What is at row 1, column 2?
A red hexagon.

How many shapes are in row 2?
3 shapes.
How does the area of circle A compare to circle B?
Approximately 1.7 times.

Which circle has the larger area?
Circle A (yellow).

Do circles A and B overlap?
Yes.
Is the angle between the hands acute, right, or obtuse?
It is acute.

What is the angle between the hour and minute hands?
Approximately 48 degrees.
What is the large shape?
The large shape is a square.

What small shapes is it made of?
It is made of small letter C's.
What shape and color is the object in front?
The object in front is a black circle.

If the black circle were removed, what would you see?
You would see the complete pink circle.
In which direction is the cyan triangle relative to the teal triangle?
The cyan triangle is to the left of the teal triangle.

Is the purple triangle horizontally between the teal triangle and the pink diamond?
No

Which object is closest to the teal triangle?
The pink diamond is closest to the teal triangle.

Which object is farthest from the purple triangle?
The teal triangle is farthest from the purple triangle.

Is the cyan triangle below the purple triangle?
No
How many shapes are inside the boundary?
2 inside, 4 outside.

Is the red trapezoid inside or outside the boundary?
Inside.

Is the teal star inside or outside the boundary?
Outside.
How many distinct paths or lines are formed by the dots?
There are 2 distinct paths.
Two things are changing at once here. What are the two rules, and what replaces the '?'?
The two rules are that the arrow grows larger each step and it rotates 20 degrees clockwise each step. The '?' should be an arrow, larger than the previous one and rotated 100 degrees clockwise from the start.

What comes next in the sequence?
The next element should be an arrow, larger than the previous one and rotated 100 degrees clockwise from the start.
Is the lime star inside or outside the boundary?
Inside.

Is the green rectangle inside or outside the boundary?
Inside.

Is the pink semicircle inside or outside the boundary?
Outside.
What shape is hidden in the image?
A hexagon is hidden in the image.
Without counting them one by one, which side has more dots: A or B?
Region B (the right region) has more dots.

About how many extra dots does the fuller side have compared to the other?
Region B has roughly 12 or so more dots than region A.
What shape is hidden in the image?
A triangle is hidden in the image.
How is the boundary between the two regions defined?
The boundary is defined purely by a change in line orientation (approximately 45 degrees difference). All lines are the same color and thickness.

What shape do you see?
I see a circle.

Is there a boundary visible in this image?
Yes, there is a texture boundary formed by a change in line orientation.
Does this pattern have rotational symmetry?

SET TASK » Return the full listing, character for character.

TASK ANSWER »
What is at row 1, column 2?
A red hexagon.

How many shapes are in row 2?
3 shapes.
How does the area of circle A compare to circle B?
Approximately 1.7 times.

Which circle has the larger area?
Circle A (yellow).

Do circles A and B overlap?
Yes.
Is the angle between the hands acute, right, or obtuse?
It is acute.

What is the angle between the hour and minute hands?
Approximately 48 degrees.
What is the large shape?
The large shape is a square.

What small shapes is it made of?
It is made of small letter C's.
What shape and color is the object in front?
The object in front is a black circle.

If the black circle were removed, what would you see?
You would see the complete pink circle.
In which direction is the cyan triangle relative to the teal triangle?
The cyan triangle is to the left of the teal triangle.

Is the purple triangle horizontally between the teal triangle and the pink diamond?
No

Which object is closest to the teal triangle?
The pink diamond is closest to the teal triangle.

Which object is farthest from the purple triangle?
The teal triangle is farthest from the purple triangle.

Is the cyan triangle below the purple triangle?
No
How many shapes are inside the boundary?
2 inside, 4 outside.

Is the red trapezoid inside or outside the boundary?
Inside.

Is the teal star inside or outside the boundary?
Outside.
How many distinct paths or lines are formed by the dots?
There are 2 distinct paths.
Two things are changing at once here. What are the two rules, and what replaces the '?'?
The two rules are that the arrow grows larger each step and it rotates 20 degrees clockwise each step. The '?' should be an arrow, larger than the previous one and rotated 100 degrees clockwise from the start.

What comes next in the sequence?
The next element should be an arrow, larger than the previous one and rotated 100 degrees clockwise from the start.
Is the lime star inside or outside the boundary?
Inside.

Is the green rectangle inside or outside the boundary?
Inside.

Is the pink semicircle inside or outside the boundary?
Outside.
What shape is hidden in the image?
A hexagon is hidden in the image.
Without counting them one by one, which side has more dots: A or B?
Region B (the right region) has more dots.

About how many extra dots does the fuller side have compared to the other?
Region B has roughly 12 or so more dots than region A.
What shape is hidden in the image?
A triangle is hidden in the image.
How is the boundary between the two regions defined?
The boundary is defined purely by a change in line orientation (approximately 45 degrees difference). All lines are the same color and thickness.

What shape do you see?
I see a circle.

Is there a boundary visible in this image?
Yes, there is a texture boundary formed by a change in line orientation.
Does this pattern have rotational symmetry?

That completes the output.